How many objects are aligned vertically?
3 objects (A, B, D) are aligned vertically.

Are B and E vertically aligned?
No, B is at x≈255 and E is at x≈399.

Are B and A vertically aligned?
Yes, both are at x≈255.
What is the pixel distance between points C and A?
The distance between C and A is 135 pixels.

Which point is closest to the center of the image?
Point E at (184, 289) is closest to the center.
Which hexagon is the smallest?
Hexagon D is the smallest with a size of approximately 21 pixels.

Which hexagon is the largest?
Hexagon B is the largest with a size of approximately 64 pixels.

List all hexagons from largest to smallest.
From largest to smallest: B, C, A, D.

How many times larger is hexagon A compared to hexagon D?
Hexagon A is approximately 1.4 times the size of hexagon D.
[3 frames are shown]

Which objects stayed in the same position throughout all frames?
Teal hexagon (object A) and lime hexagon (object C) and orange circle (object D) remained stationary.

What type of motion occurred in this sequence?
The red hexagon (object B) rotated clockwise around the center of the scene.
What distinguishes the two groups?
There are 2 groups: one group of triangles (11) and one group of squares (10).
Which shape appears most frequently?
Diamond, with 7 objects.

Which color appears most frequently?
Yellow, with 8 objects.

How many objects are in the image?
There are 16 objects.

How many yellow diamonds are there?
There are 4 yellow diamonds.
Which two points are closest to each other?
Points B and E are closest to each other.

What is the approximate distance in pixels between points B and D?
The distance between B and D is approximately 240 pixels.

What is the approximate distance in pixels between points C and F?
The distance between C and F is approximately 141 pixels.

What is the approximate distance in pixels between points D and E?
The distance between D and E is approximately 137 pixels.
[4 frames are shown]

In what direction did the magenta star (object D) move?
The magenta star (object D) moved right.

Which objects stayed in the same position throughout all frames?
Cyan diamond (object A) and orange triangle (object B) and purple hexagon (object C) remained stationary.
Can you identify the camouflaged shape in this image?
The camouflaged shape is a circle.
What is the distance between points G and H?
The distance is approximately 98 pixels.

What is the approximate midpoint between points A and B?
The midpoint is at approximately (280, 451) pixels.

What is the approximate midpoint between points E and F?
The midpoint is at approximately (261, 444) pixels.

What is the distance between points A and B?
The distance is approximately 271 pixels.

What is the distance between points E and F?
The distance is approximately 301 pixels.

=====

## [What to produce]
Output all of the data again, exactly.

## [The answer]
How many objects are aligned vertically?
3 objects (A, B, D) are aligned vertically.

Are B and E vertically aligned?
No, B is at x≈255 and E is at x≈399.

Are B and A vertically aligned?
Yes, both are at x≈255.
What is the pixel distance between points C and A?
The distance between C and A is 135 pixels.

Which point is closest to the center of the image?
Point E at (184, 289) is closest to the center.
Which hexagon is the smallest?
Hexagon D is the smallest with a size of approximately 21 pixels.

Which hexagon is the largest?
Hexagon B is the largest with a size of approximately 64 pixels.

List all hexagons from largest to smallest.
From largest to smallest: B, C, A, D.

How many times larger is hexagon A compared to hexagon D?
Hexagon A is approximately 1.4 times the size of hexagon D.
[3 frames are shown]

Which objects stayed in the same position throughout all frames?
Teal hexagon (object A) and lime hexagon (object C) and orange circle (object D) remained stationary.

What type of motion occurred in this sequence?
The red hexagon (object B) rotated clockwise around the center of the scene.
What distinguishes the two groups?
There are 2 groups: one group of triangles (11) and one group of squares (10).
Which shape appears most frequently?
Diamond, with 7 objects.

Which color appears most frequently?
Yellow, with 8 objects.

How many objects are in the image?
There are 16 objects.

How many yellow diamonds are there?
There are 4 yellow diamonds.
Which two points are closest to each other?
Points B and E are closest to each other.

What is the approximate distance in pixels between points B and D?
The distance between B and D is approximately 240 pixels.

What is the approximate distance in pixels between points C and F?
The distance between C and F is approximately 141 pixels.

What is the approximate distance in pixels between points D and E?
The distance between D and E is approximately 137 pixels.
[4 frames are shown]

In what direction did the magenta star (object D) move?
The magenta star (object D) moved right.

Which objects stayed in the same position throughout all frames?
Cyan diamond (object A) and orange triangle (object B) and purple hexagon (object C) remained stationary.
Can you identify the camouflaged shape in this image?
The camouflaged shape is a circle.
What is the distance between points G and H?
The distance is approximately 98 pixels.

What is the approximate midpoint between points A and B?
The midpoint is at approximately (280, 451) pixels.

What is the approximate midpoint between points E and F?
The midpoint is at approximately (261, 444) pixels.

What is the distance between points A and B?
The distance is approximately 271 pixels.

What is the distance between points E and F?
The distance is approximately 301 pixels.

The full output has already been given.